**EXERCISE DATA**

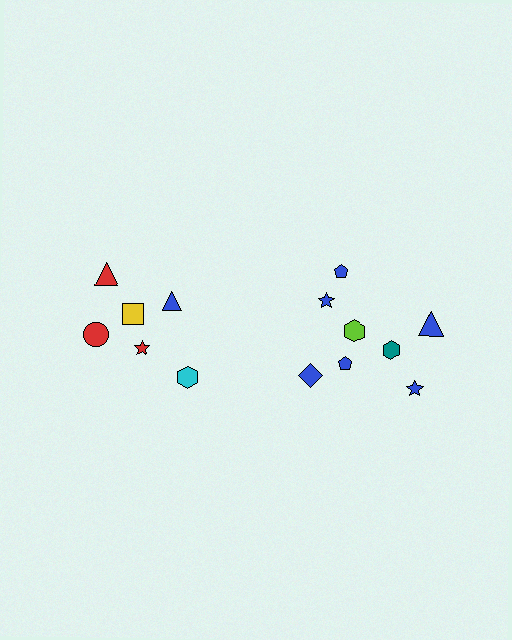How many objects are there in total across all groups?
There are 14 objects.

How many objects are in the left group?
There are 6 objects.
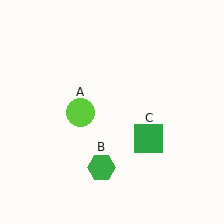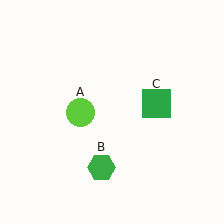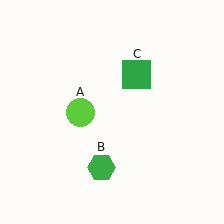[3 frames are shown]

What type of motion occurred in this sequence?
The green square (object C) rotated counterclockwise around the center of the scene.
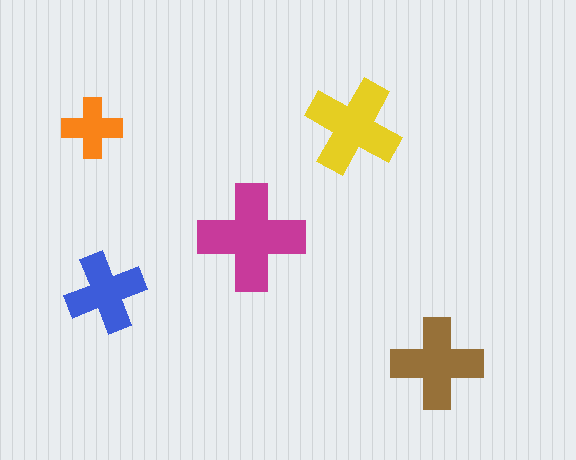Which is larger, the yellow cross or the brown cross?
The yellow one.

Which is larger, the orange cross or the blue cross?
The blue one.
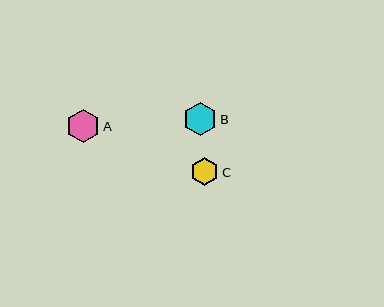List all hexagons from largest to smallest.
From largest to smallest: B, A, C.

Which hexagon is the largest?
Hexagon B is the largest with a size of approximately 33 pixels.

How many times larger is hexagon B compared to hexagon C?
Hexagon B is approximately 1.2 times the size of hexagon C.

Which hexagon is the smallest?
Hexagon C is the smallest with a size of approximately 28 pixels.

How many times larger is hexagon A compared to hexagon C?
Hexagon A is approximately 1.2 times the size of hexagon C.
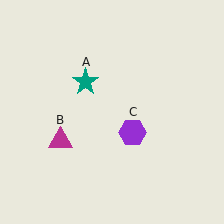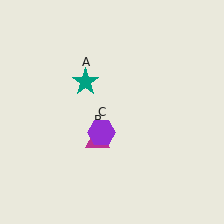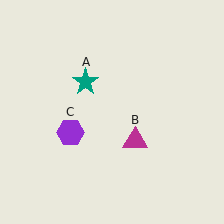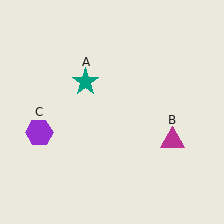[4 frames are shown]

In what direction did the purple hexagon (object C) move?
The purple hexagon (object C) moved left.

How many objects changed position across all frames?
2 objects changed position: magenta triangle (object B), purple hexagon (object C).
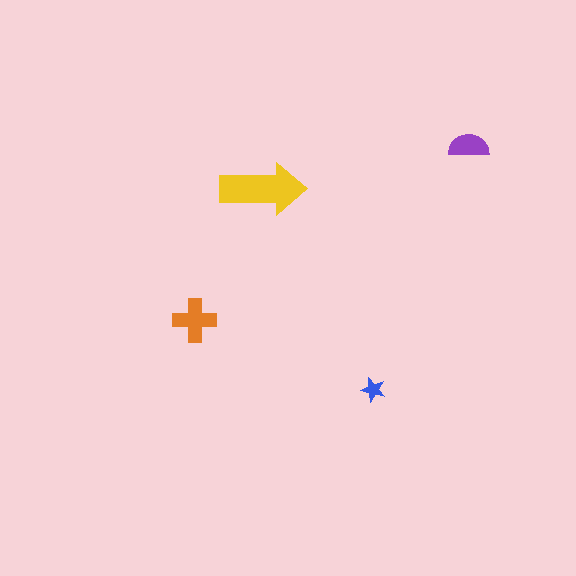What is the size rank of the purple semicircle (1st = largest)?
3rd.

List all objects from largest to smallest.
The yellow arrow, the orange cross, the purple semicircle, the blue star.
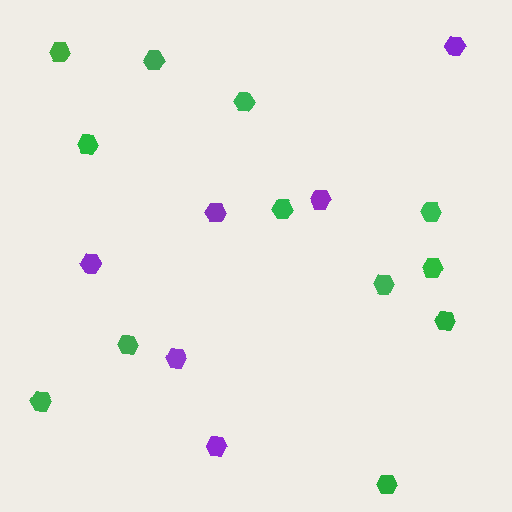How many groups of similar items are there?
There are 2 groups: one group of purple hexagons (6) and one group of green hexagons (12).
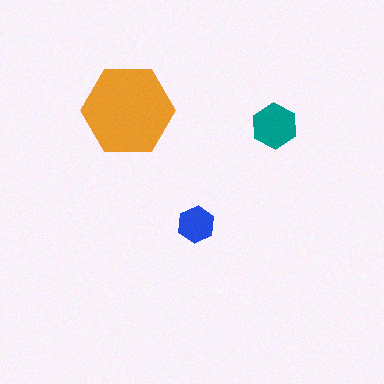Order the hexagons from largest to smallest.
the orange one, the teal one, the blue one.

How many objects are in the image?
There are 3 objects in the image.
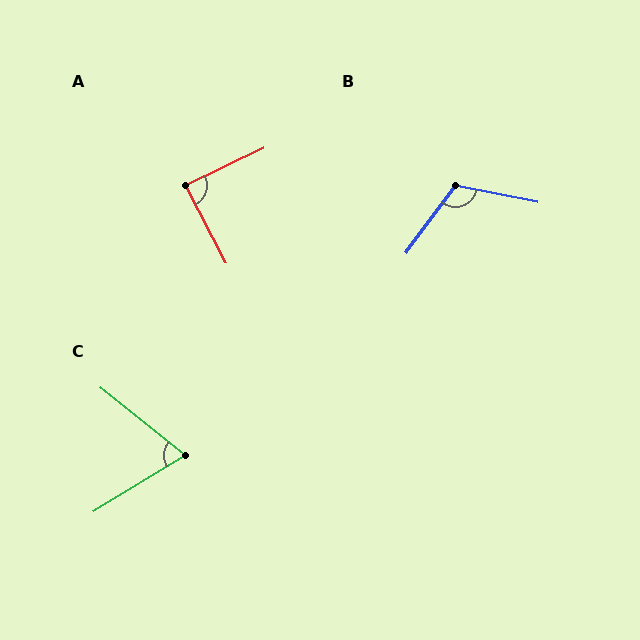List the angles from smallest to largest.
C (70°), A (88°), B (115°).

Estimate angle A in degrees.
Approximately 88 degrees.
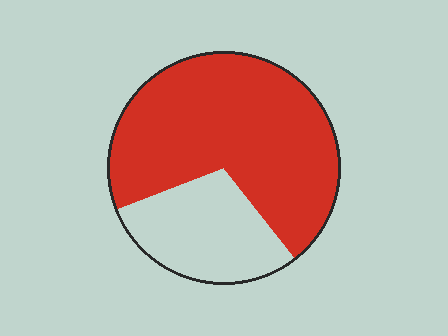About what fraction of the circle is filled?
About two thirds (2/3).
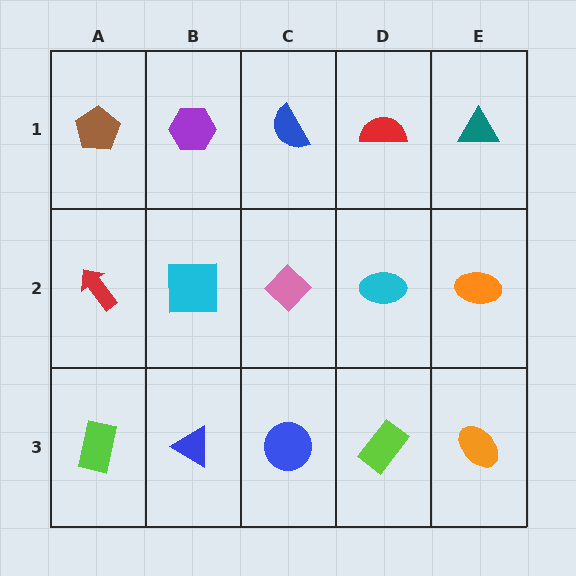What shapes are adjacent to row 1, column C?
A pink diamond (row 2, column C), a purple hexagon (row 1, column B), a red semicircle (row 1, column D).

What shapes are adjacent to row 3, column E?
An orange ellipse (row 2, column E), a lime rectangle (row 3, column D).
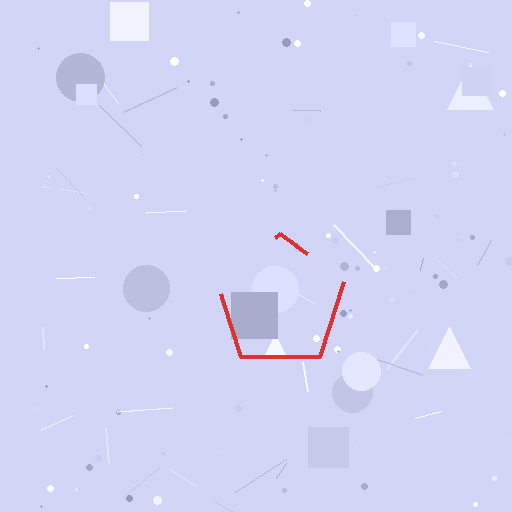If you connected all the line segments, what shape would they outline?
They would outline a pentagon.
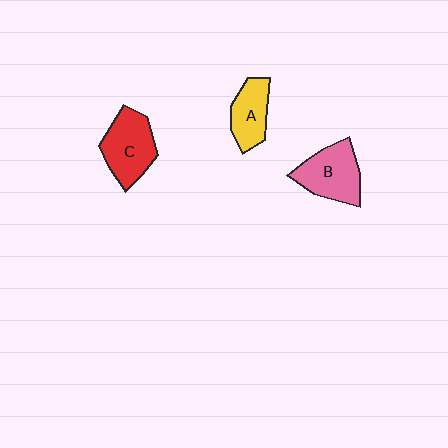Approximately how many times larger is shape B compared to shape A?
Approximately 1.3 times.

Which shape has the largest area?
Shape C (red).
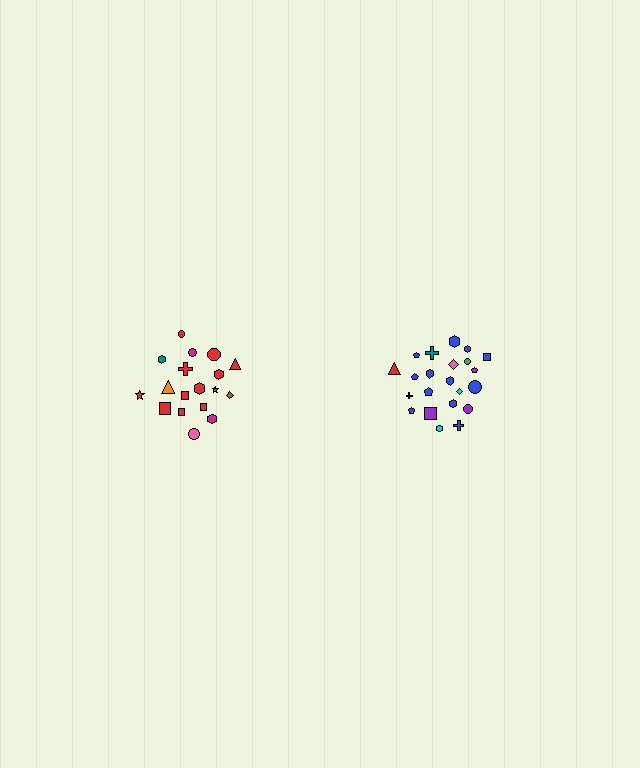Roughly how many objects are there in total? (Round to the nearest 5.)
Roughly 40 objects in total.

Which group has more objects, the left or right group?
The right group.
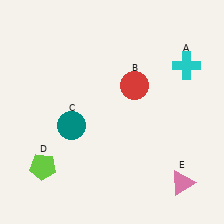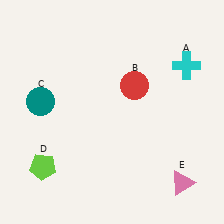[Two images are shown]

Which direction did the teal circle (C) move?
The teal circle (C) moved up and to the left.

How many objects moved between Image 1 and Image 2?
1 object moved between the two images.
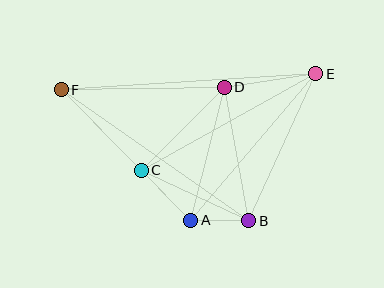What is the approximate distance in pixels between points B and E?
The distance between B and E is approximately 162 pixels.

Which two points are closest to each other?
Points A and B are closest to each other.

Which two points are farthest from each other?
Points E and F are farthest from each other.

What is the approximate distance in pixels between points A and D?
The distance between A and D is approximately 137 pixels.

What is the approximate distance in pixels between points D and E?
The distance between D and E is approximately 93 pixels.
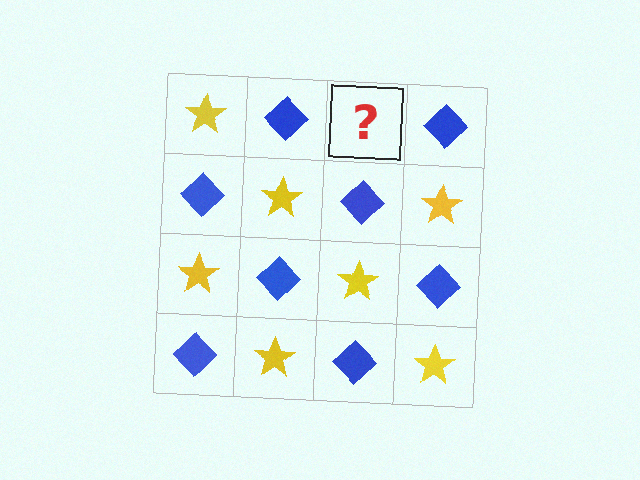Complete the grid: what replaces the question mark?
The question mark should be replaced with a yellow star.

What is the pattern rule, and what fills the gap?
The rule is that it alternates yellow star and blue diamond in a checkerboard pattern. The gap should be filled with a yellow star.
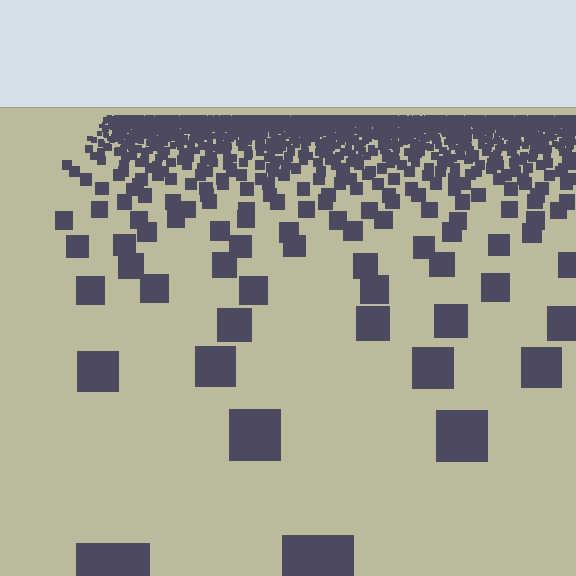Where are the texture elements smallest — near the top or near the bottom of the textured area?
Near the top.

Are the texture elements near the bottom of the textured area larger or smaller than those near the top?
Larger. Near the bottom, elements are closer to the viewer and appear at a bigger on-screen size.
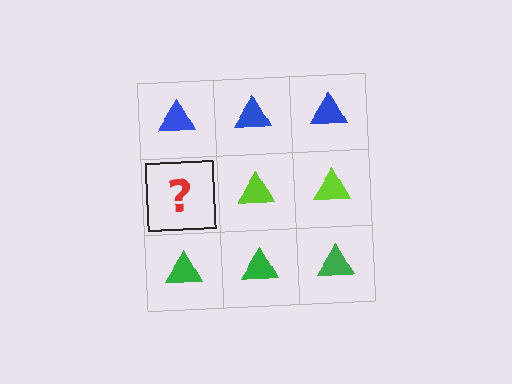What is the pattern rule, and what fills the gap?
The rule is that each row has a consistent color. The gap should be filled with a lime triangle.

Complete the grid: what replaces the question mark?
The question mark should be replaced with a lime triangle.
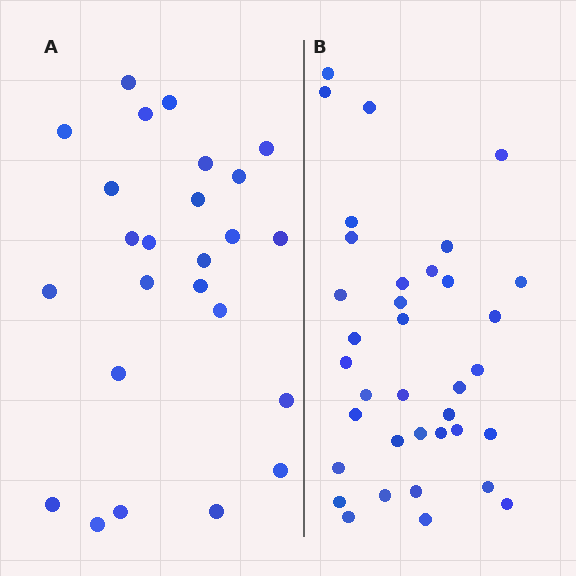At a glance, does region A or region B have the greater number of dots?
Region B (the right region) has more dots.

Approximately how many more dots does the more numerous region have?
Region B has roughly 12 or so more dots than region A.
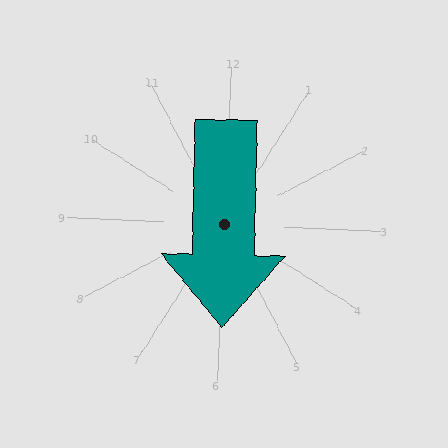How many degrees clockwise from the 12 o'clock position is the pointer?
Approximately 179 degrees.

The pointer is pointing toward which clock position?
Roughly 6 o'clock.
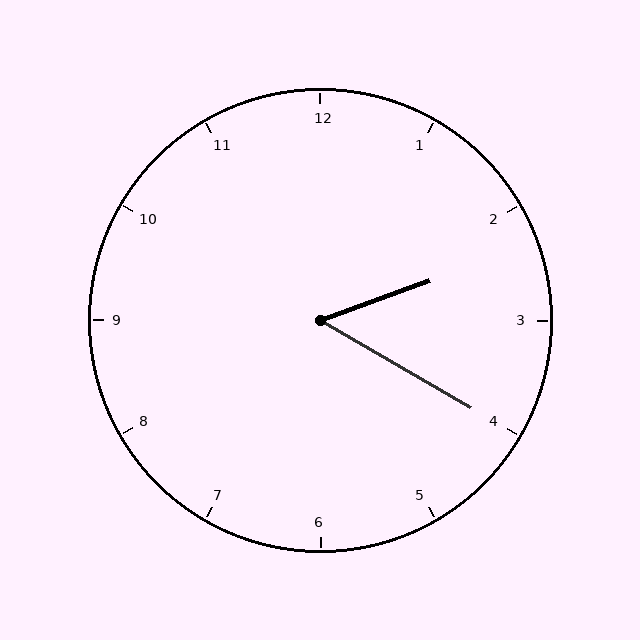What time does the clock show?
2:20.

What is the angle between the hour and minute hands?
Approximately 50 degrees.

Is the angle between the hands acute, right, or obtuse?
It is acute.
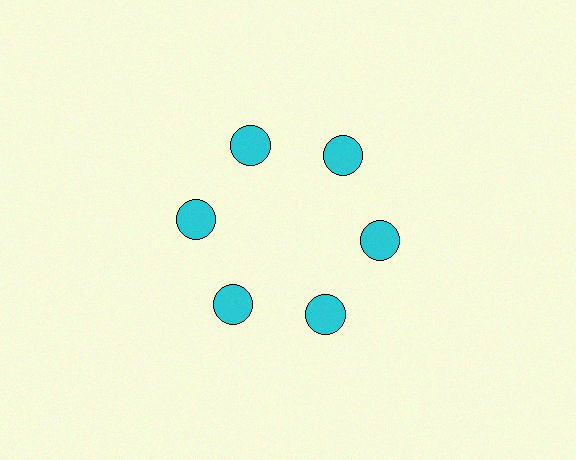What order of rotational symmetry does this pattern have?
This pattern has 6-fold rotational symmetry.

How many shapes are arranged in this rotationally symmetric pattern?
There are 6 shapes, arranged in 6 groups of 1.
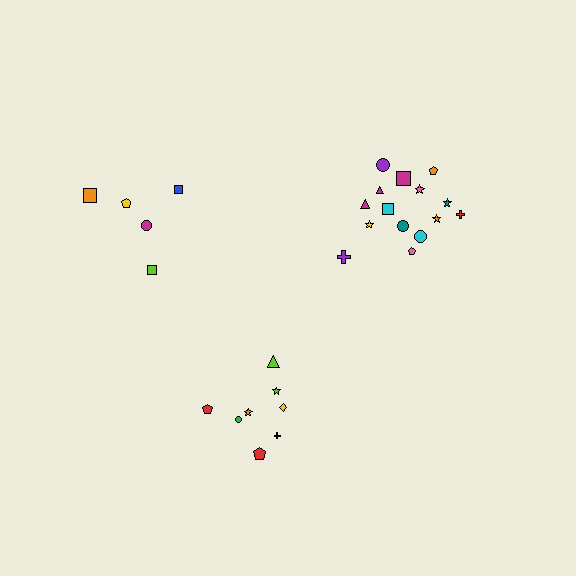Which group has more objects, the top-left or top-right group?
The top-right group.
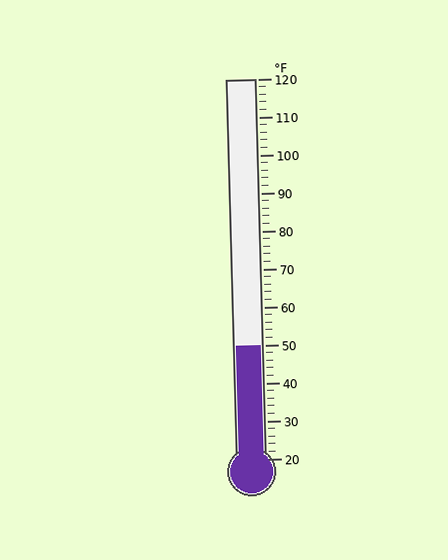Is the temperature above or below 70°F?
The temperature is below 70°F.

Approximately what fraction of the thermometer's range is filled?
The thermometer is filled to approximately 30% of its range.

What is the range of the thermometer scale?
The thermometer scale ranges from 20°F to 120°F.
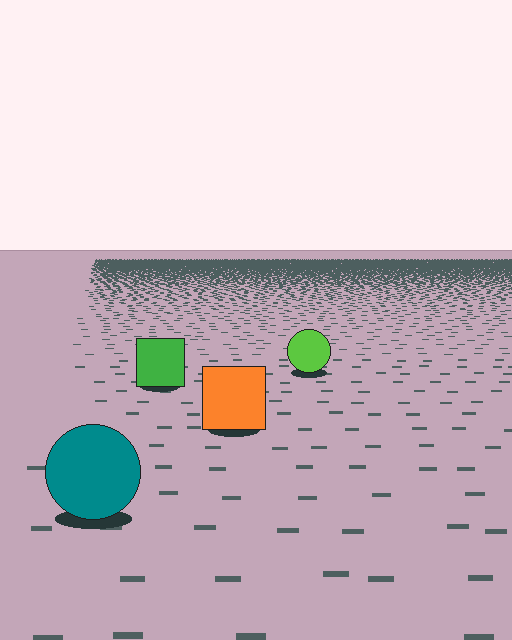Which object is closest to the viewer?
The teal circle is closest. The texture marks near it are larger and more spread out.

**WHAT YOU WILL DO**
From the line containing "Which group has more objects, the top-left" through the last line of the material above, write out each line exactly, leaving aside all pictures.

**RESULT OF THE TASK**
Which group has more objects, the top-left or top-right group?
The top-right group.
Is the temperature above or below 70°F?
The temperature is below 70°F.

Approximately what fraction of the thermometer's range is filled?
The thermometer is filled to approximately 30% of its range.

What is the range of the thermometer scale?
The thermometer scale ranges from 20°F to 120°F.
Which object is closest to the viewer?
The teal circle is closest. The texture marks near it are larger and more spread out.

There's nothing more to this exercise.